** start Materials provided **

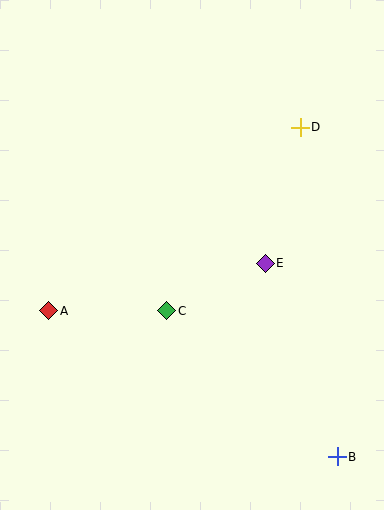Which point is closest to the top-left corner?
Point A is closest to the top-left corner.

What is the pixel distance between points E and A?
The distance between E and A is 222 pixels.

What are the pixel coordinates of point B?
Point B is at (337, 457).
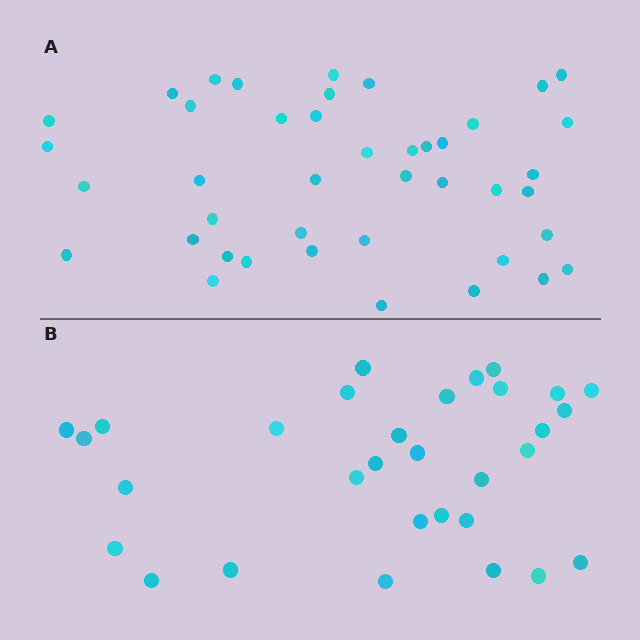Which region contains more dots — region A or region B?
Region A (the top region) has more dots.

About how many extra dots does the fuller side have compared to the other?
Region A has roughly 12 or so more dots than region B.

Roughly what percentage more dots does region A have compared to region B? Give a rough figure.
About 35% more.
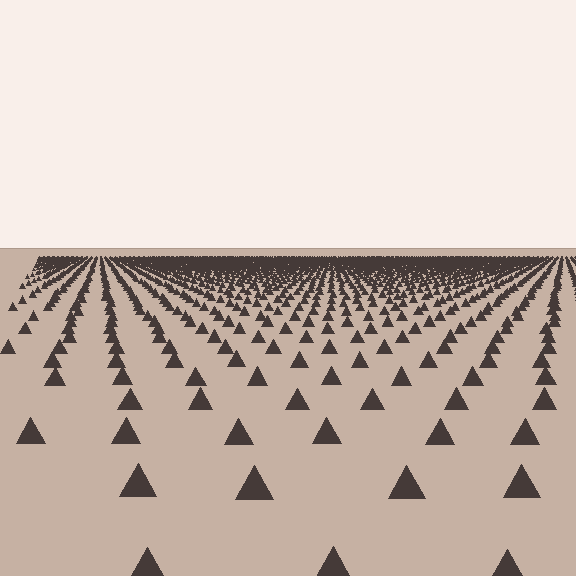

** end Materials provided **

• What is being asked
Omit the pictures and write out exactly the lines from the one containing "About how many" through the last line of the material.

• Result below
About how many extra dots does the fuller side have compared to the other?
Region A has roughly 12 or so more dots than region B.

Roughly what percentage more dots does region A have compared to region B? Give a rough figure.
About 35% more.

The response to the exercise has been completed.